What is needed: Go through the entries and transcribe each one exactly, dropping the pictures.

-- begin Data rows --

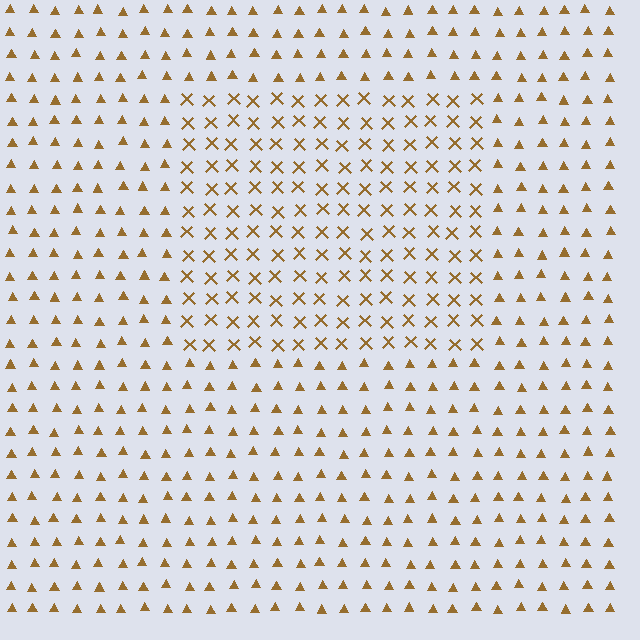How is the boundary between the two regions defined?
The boundary is defined by a change in element shape: X marks inside vs. triangles outside. All elements share the same color and spacing.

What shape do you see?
I see a rectangle.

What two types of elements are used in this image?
The image uses X marks inside the rectangle region and triangles outside it.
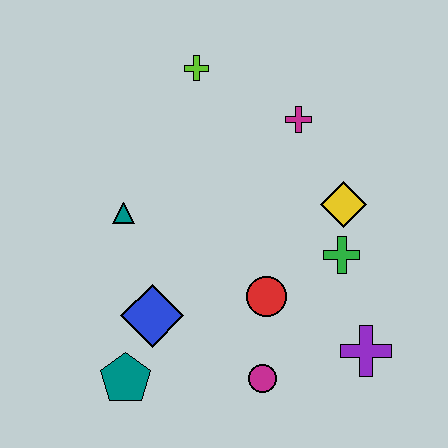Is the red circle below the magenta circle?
No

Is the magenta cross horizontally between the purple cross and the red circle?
Yes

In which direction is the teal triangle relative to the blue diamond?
The teal triangle is above the blue diamond.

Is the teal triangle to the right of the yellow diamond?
No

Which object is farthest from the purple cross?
The lime cross is farthest from the purple cross.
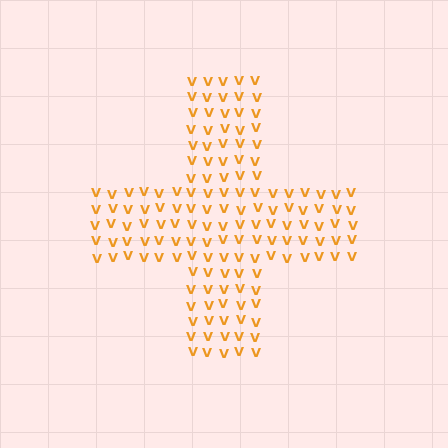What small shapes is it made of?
It is made of small letter V's.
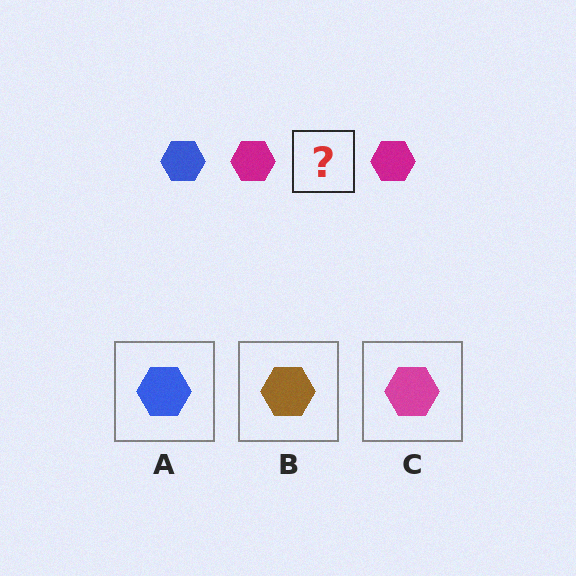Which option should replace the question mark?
Option A.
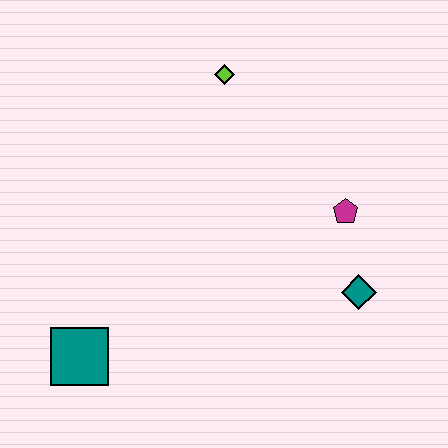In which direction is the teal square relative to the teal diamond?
The teal square is to the left of the teal diamond.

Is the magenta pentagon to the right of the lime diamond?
Yes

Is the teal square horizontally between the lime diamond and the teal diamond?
No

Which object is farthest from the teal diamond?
The teal square is farthest from the teal diamond.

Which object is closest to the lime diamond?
The magenta pentagon is closest to the lime diamond.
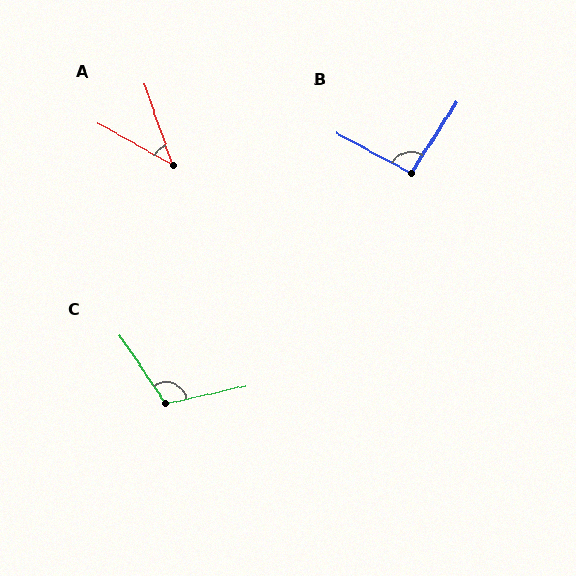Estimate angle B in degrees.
Approximately 94 degrees.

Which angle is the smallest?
A, at approximately 42 degrees.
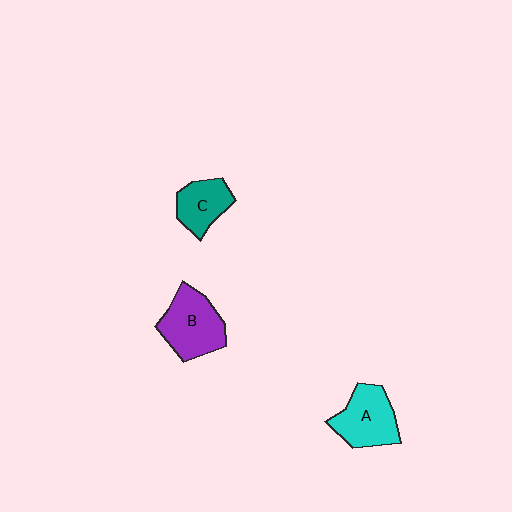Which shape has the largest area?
Shape B (purple).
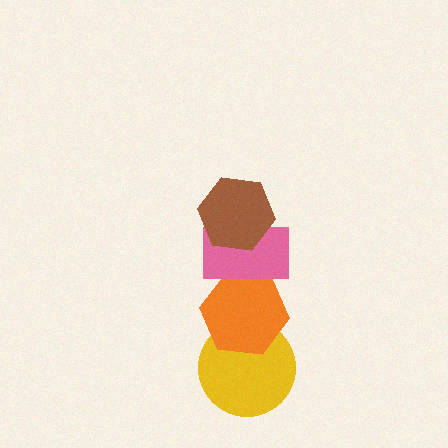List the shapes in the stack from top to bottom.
From top to bottom: the brown hexagon, the pink rectangle, the orange hexagon, the yellow circle.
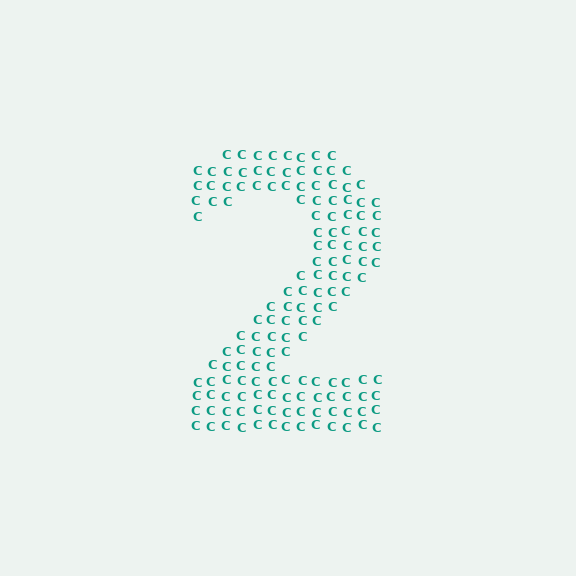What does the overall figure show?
The overall figure shows the digit 2.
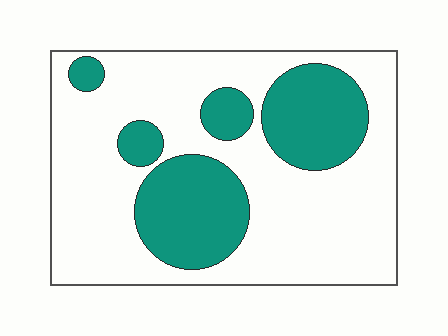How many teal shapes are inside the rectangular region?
5.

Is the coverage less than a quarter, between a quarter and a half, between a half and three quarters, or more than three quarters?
Between a quarter and a half.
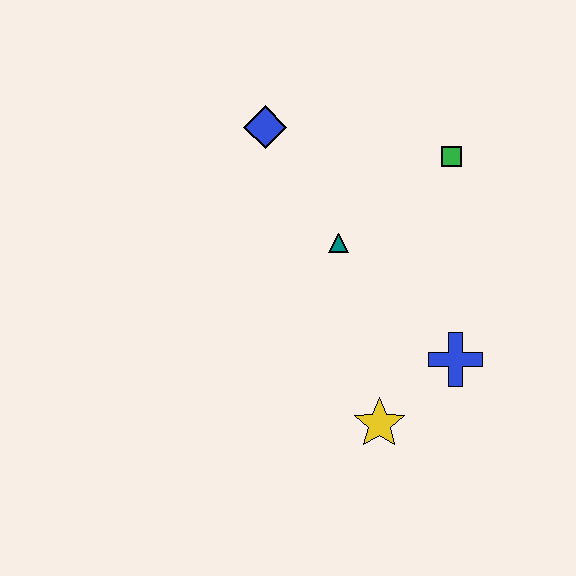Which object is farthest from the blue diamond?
The yellow star is farthest from the blue diamond.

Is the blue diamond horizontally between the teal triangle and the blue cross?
No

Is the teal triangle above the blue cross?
Yes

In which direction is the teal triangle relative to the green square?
The teal triangle is to the left of the green square.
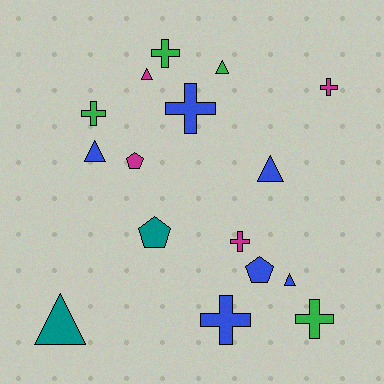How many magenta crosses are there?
There are 2 magenta crosses.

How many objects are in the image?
There are 16 objects.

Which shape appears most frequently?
Cross, with 7 objects.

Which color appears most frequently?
Blue, with 6 objects.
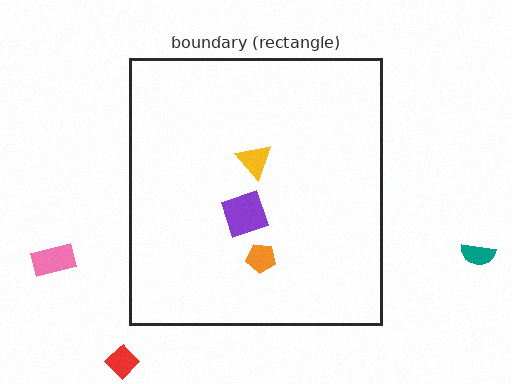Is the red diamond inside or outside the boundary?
Outside.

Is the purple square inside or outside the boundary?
Inside.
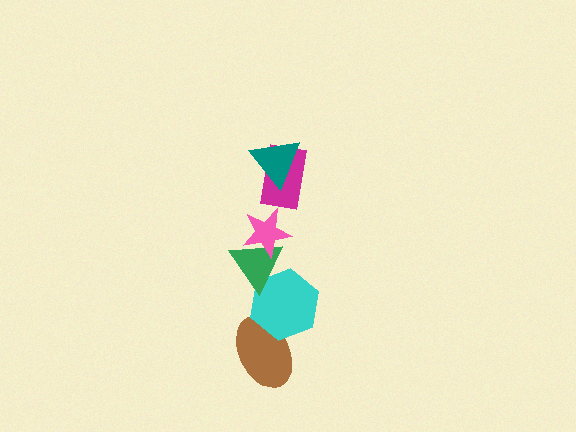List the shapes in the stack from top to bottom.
From top to bottom: the teal triangle, the magenta rectangle, the pink star, the green triangle, the cyan hexagon, the brown ellipse.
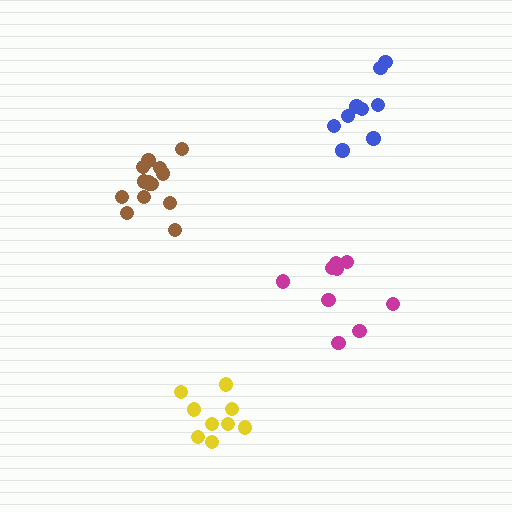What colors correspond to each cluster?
The clusters are colored: brown, magenta, blue, yellow.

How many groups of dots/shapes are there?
There are 4 groups.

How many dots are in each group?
Group 1: 14 dots, Group 2: 9 dots, Group 3: 9 dots, Group 4: 9 dots (41 total).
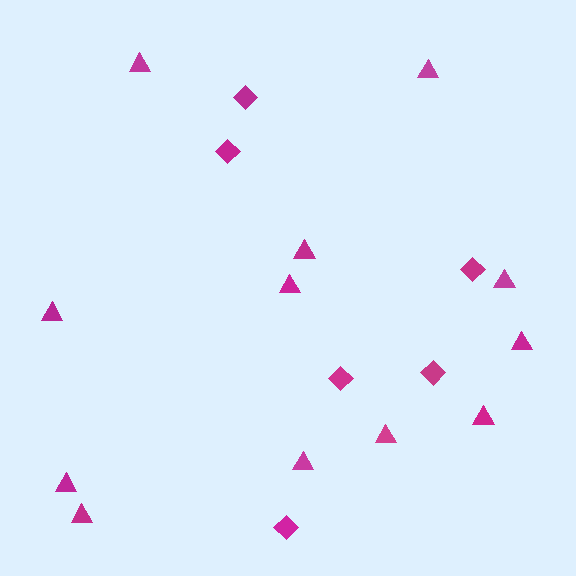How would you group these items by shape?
There are 2 groups: one group of diamonds (6) and one group of triangles (12).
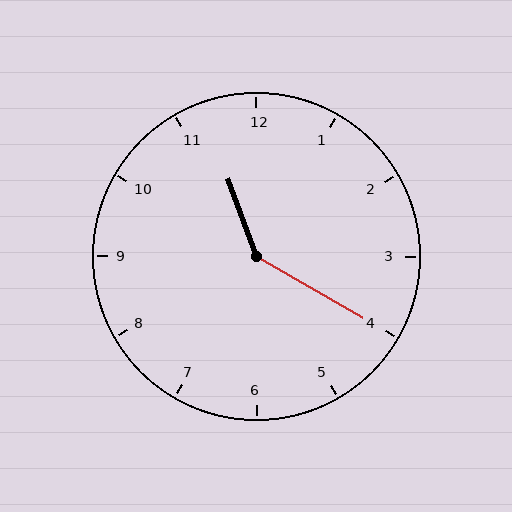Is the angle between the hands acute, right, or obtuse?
It is obtuse.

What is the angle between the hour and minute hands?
Approximately 140 degrees.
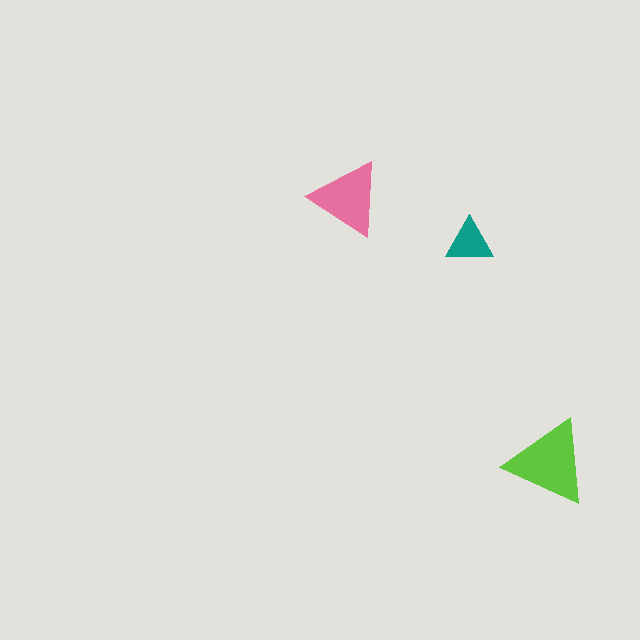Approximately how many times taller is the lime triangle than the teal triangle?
About 2 times taller.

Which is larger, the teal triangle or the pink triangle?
The pink one.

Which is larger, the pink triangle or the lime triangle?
The lime one.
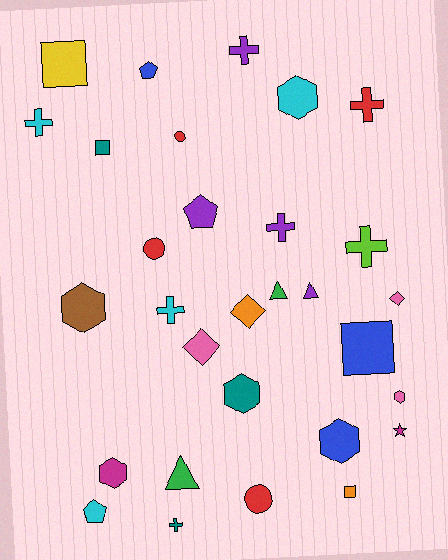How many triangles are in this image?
There are 3 triangles.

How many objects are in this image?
There are 30 objects.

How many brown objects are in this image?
There is 1 brown object.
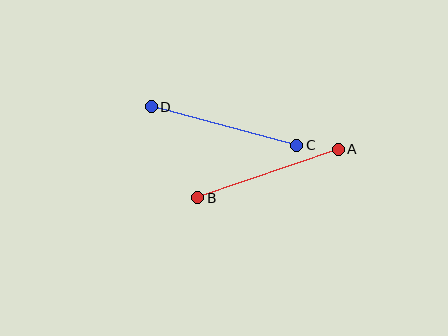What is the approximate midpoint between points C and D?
The midpoint is at approximately (224, 126) pixels.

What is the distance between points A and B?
The distance is approximately 149 pixels.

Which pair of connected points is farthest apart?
Points C and D are farthest apart.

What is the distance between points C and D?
The distance is approximately 150 pixels.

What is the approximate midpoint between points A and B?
The midpoint is at approximately (268, 174) pixels.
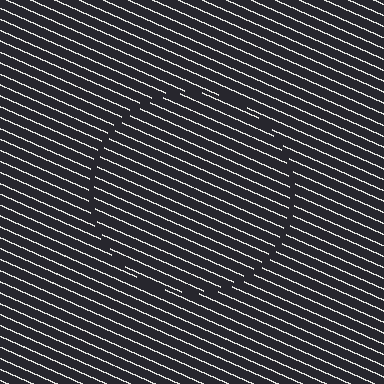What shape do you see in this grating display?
An illusory circle. The interior of the shape contains the same grating, shifted by half a period — the contour is defined by the phase discontinuity where line-ends from the inner and outer gratings abut.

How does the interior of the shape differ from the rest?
The interior of the shape contains the same grating, shifted by half a period — the contour is defined by the phase discontinuity where line-ends from the inner and outer gratings abut.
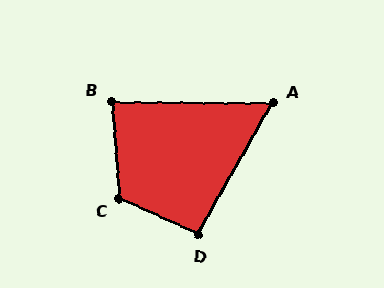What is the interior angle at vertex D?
Approximately 95 degrees (obtuse, close to a right angle).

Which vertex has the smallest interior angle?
A, at approximately 61 degrees.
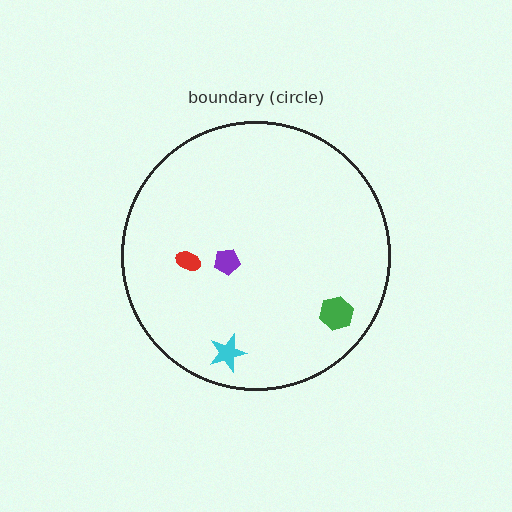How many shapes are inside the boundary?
4 inside, 0 outside.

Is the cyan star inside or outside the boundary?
Inside.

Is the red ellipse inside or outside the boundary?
Inside.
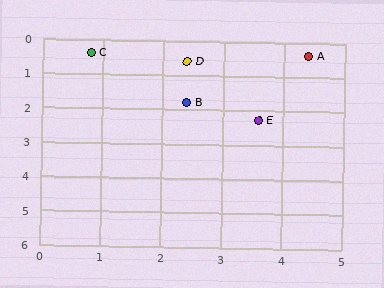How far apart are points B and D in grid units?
Points B and D are about 1.2 grid units apart.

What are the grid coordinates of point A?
Point A is at approximately (4.4, 0.4).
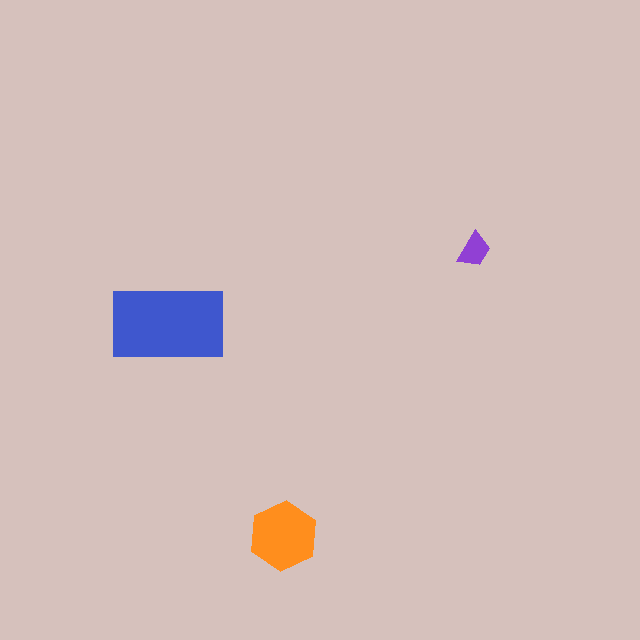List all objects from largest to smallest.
The blue rectangle, the orange hexagon, the purple trapezoid.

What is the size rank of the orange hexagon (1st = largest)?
2nd.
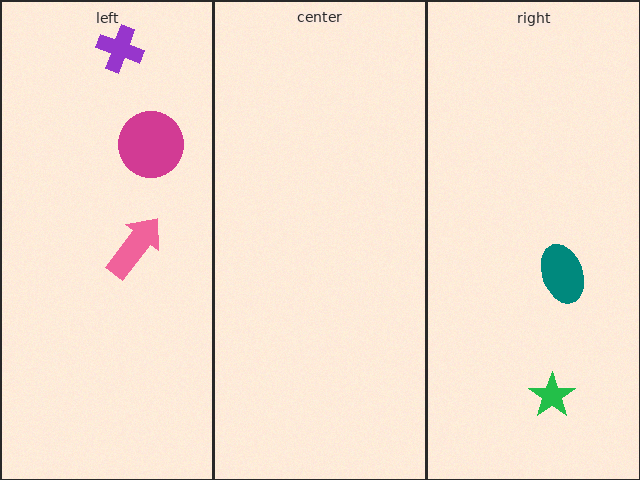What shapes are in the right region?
The teal ellipse, the green star.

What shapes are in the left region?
The pink arrow, the purple cross, the magenta circle.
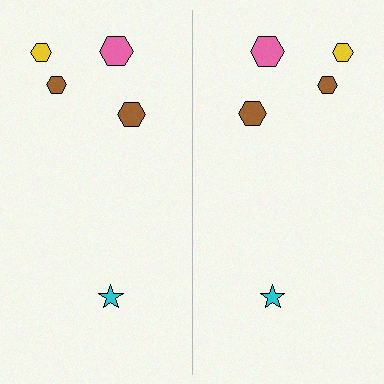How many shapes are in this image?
There are 10 shapes in this image.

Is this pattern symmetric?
Yes, this pattern has bilateral (reflection) symmetry.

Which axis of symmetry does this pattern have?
The pattern has a vertical axis of symmetry running through the center of the image.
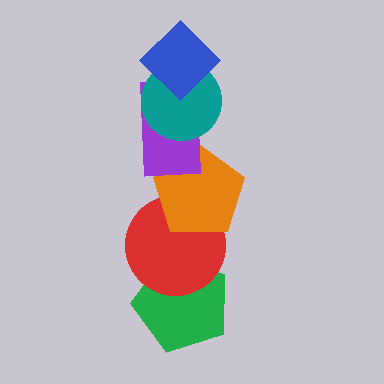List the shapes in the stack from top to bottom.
From top to bottom: the blue diamond, the teal circle, the purple rectangle, the orange pentagon, the red circle, the green pentagon.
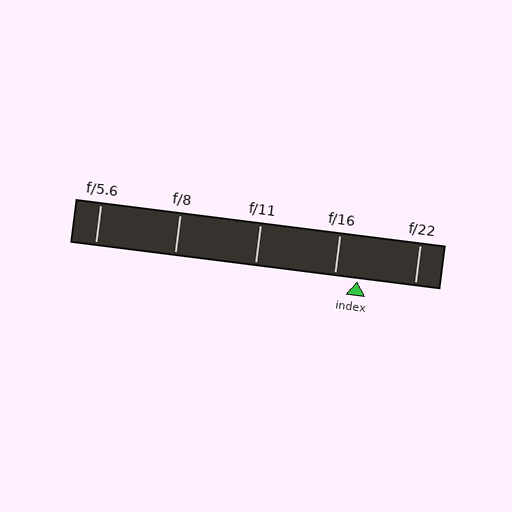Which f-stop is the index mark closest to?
The index mark is closest to f/16.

-- end Data rows --

Worked solution:
How is the boundary between the two regions defined?
The boundary is defined by a change in element shape: X marks inside vs. triangles outside. All elements share the same color and spacing.

What shape do you see?
I see a rectangle.

What two types of elements are used in this image?
The image uses X marks inside the rectangle region and triangles outside it.
Is the red circle below the magenta circle?
No

Is the magenta cross horizontally between the purple cross and the red circle?
Yes

In which direction is the teal triangle relative to the blue diamond?
The teal triangle is above the blue diamond.

Is the teal triangle to the right of the yellow diamond?
No

Which object is farthest from the purple cross?
The lime cross is farthest from the purple cross.
What small shapes is it made of?
It is made of small letter V's.
Which option should replace the question mark?
Option A.
In which direction is the teal square relative to the teal diamond?
The teal square is to the left of the teal diamond.

Is the magenta pentagon to the right of the lime diamond?
Yes

Is the teal square horizontally between the lime diamond and the teal diamond?
No

Which object is farthest from the teal diamond?
The teal square is farthest from the teal diamond.

Which object is closest to the lime diamond?
The magenta pentagon is closest to the lime diamond.
Estimate angle B in degrees.
Approximately 94 degrees.

Which angle is the smallest?
A, at approximately 42 degrees.
Which shape has the largest area?
Shape B (purple).
List the shapes in the stack from top to bottom.
From top to bottom: the brown hexagon, the pink rectangle, the orange hexagon, the yellow circle.
What does the overall figure show?
The overall figure shows the digit 2.
How many teal shapes are inside the rectangular region?
5.

Is the coverage less than a quarter, between a quarter and a half, between a half and three quarters, or more than three quarters?
Between a quarter and a half.
Which object is farthest from the blue diamond?
The yellow star is farthest from the blue diamond.

Is the blue diamond horizontally between the teal triangle and the blue cross?
No

Is the teal triangle above the blue cross?
Yes

In which direction is the teal triangle relative to the green square?
The teal triangle is to the left of the green square.
How many magenta crosses are there?
There are 2 magenta crosses.

How many objects are in the image?
There are 16 objects.

Which shape appears most frequently?
Cross, with 7 objects.

Which color appears most frequently?
Blue, with 6 objects.
Is the red diamond inside or outside the boundary?
Outside.

Is the purple square inside or outside the boundary?
Inside.
List the shapes in the stack from top to bottom.
From top to bottom: the teal triangle, the magenta rectangle, the pink star, the green triangle, the cyan hexagon, the brown ellipse.
What colors correspond to each cluster?
The clusters are colored: brown, magenta, blue, yellow.

How many groups of dots/shapes are there?
There are 4 groups.

How many dots are in each group?
Group 1: 14 dots, Group 2: 9 dots, Group 3: 9 dots, Group 4: 9 dots (41 total).
How would you group these items by shape?
There are 2 groups: one group of diamonds (6) and one group of triangles (12).
Is the angle between the hands acute, right, or obtuse?
It is obtuse.

What is the angle between the hour and minute hands?
Approximately 140 degrees.
Approximately how many times taller is the lime triangle than the teal triangle?
About 2 times taller.

Which is larger, the teal triangle or the pink triangle?
The pink one.

Which is larger, the pink triangle or the lime triangle?
The lime one.
How many triangles are in this image?
There are 3 triangles.

How many objects are in this image?
There are 30 objects.

How many brown objects are in this image?
There is 1 brown object.
What is the approximate midpoint between points C and D?
The midpoint is at approximately (224, 126) pixels.

What is the distance between points A and B?
The distance is approximately 149 pixels.

Which pair of connected points is farthest apart?
Points C and D are farthest apart.

What is the distance between points C and D?
The distance is approximately 150 pixels.

What is the approximate midpoint between points A and B?
The midpoint is at approximately (268, 174) pixels.
What shape do you see in this grating display?
An illusory circle. The interior of the shape contains the same grating, shifted by half a period — the contour is defined by the phase discontinuity where line-ends from the inner and outer gratings abut.

How does the interior of the shape differ from the rest?
The interior of the shape contains the same grating, shifted by half a period — the contour is defined by the phase discontinuity where line-ends from the inner and outer gratings abut.
What is the interior angle at vertex D?
Approximately 95 degrees (obtuse, close to a right angle).

Which vertex has the smallest interior angle?
A, at approximately 61 degrees.
How many shapes are inside the boundary?
4 inside, 0 outside.

Is the cyan star inside or outside the boundary?
Inside.

Is the red ellipse inside or outside the boundary?
Inside.
How far apart are points B and D in grid units?
Points B and D are about 1.2 grid units apart.

What are the grid coordinates of point A?
Point A is at approximately (4.4, 0.4).
List all objects from largest to smallest.
The blue rectangle, the orange hexagon, the purple trapezoid.

What is the size rank of the orange hexagon (1st = largest)?
2nd.
What shapes are in the right region?
The teal ellipse, the green star.

What shapes are in the left region?
The pink arrow, the purple cross, the magenta circle.
How many shapes are in this image?
There are 10 shapes in this image.

Is this pattern symmetric?
Yes, this pattern has bilateral (reflection) symmetry.

Which axis of symmetry does this pattern have?
The pattern has a vertical axis of symmetry running through the center of the image.
List the shapes in the stack from top to bottom.
From top to bottom: the blue diamond, the teal circle, the purple rectangle, the orange pentagon, the red circle, the green pentagon.
Which f-stop is the index mark closest to?
The index mark is closest to f/16.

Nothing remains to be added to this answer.